▸ Request
Begin at the line containing "Which object is farthest from the blue" and stop at the line containing "Is the cyan circle to"; copy those lines exactly, ends included, and nothing else.
####
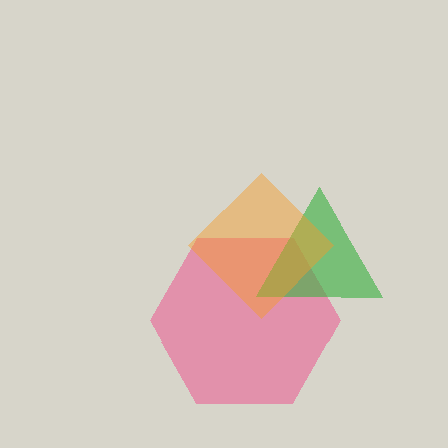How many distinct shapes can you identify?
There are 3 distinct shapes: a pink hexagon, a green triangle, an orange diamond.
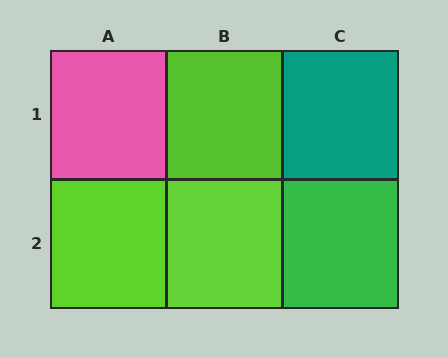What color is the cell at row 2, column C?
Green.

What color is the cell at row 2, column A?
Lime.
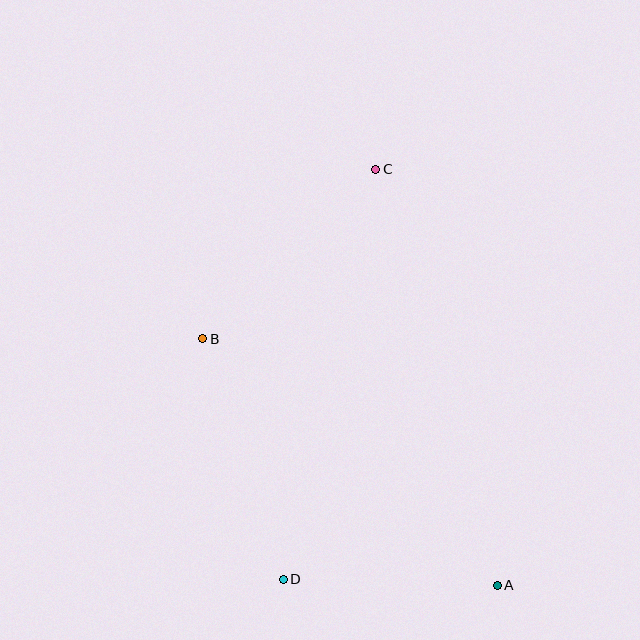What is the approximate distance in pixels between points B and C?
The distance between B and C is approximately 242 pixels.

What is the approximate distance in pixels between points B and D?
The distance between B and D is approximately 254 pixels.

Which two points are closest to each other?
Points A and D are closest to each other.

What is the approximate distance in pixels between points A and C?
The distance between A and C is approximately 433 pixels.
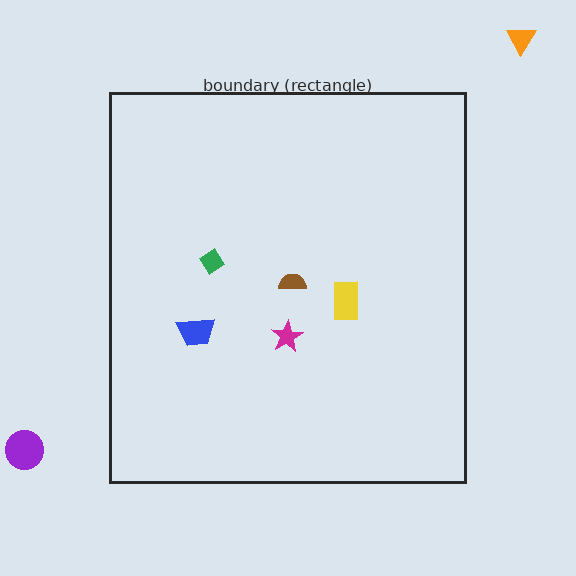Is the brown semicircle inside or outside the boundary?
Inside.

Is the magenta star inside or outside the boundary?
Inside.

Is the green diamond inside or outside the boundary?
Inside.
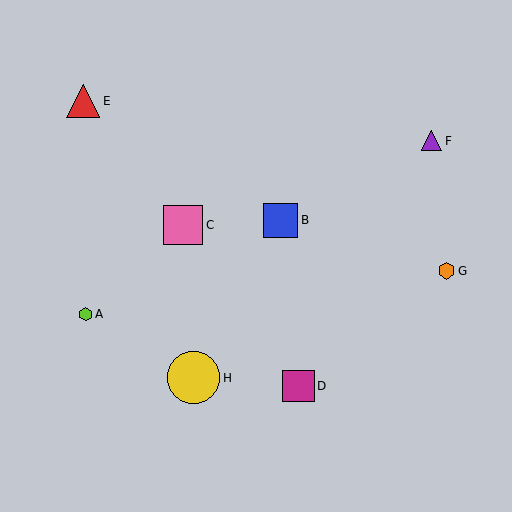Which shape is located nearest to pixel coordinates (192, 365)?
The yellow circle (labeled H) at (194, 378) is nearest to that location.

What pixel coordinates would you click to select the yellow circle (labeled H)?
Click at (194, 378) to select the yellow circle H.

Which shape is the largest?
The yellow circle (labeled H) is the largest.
####
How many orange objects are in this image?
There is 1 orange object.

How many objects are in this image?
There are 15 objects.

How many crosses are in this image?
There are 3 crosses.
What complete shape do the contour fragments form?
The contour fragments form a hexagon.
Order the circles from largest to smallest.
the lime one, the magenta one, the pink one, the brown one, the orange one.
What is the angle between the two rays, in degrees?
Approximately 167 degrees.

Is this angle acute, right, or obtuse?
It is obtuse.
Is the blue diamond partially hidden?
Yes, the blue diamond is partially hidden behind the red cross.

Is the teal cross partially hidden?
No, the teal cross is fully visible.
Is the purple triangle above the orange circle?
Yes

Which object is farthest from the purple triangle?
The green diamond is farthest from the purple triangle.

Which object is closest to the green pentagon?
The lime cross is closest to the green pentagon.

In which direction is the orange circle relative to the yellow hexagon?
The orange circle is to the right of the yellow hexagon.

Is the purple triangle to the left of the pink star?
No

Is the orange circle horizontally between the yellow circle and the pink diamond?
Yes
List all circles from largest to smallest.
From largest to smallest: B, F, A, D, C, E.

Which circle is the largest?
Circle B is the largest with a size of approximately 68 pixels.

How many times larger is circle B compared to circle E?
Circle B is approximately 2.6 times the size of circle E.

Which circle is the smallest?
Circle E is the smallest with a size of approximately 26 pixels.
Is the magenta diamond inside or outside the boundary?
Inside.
####
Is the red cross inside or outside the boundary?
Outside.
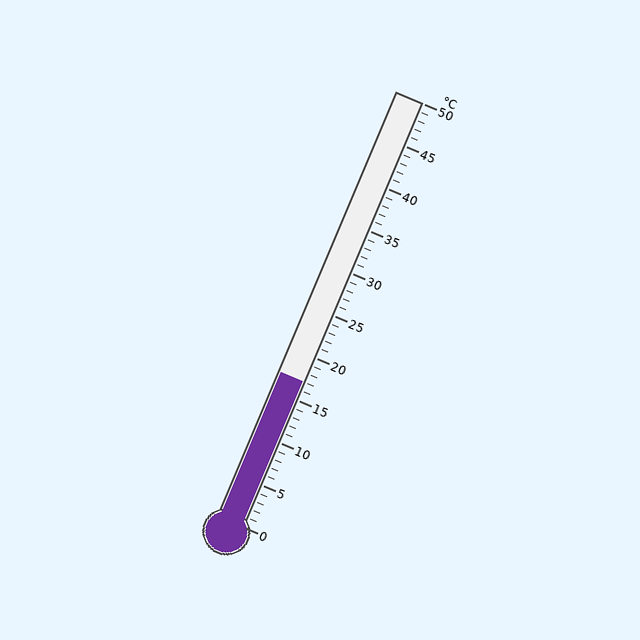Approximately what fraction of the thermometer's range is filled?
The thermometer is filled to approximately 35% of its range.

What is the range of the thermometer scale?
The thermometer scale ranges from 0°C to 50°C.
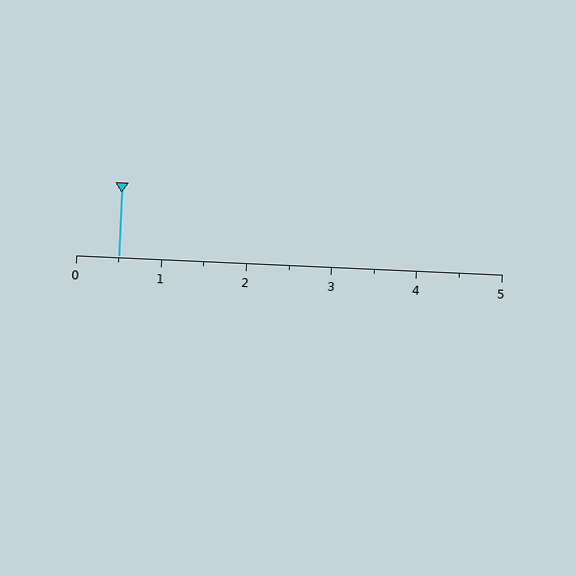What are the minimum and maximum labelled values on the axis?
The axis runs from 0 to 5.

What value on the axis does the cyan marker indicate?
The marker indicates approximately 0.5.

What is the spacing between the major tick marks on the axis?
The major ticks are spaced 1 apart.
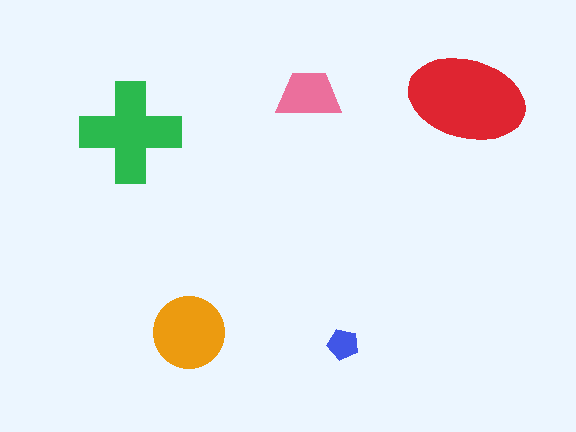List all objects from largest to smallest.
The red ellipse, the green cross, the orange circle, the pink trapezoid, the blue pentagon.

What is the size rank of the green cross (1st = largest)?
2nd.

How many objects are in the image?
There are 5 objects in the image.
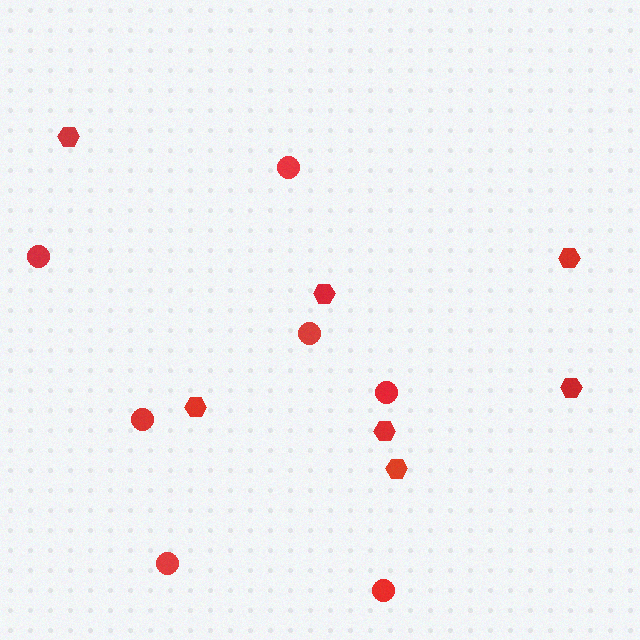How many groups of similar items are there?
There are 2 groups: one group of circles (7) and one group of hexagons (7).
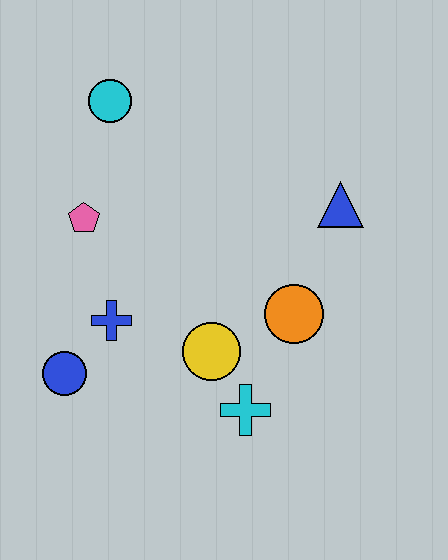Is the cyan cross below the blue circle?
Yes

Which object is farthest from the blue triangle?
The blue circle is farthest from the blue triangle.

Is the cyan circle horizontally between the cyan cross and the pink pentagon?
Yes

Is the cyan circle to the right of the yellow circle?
####
▸ Exercise output
Which object is farthest from the blue triangle?
The blue circle is farthest from the blue triangle.

Is the cyan circle horizontally between the cyan cross and the pink pentagon?
Yes

Is the cyan circle to the right of the yellow circle?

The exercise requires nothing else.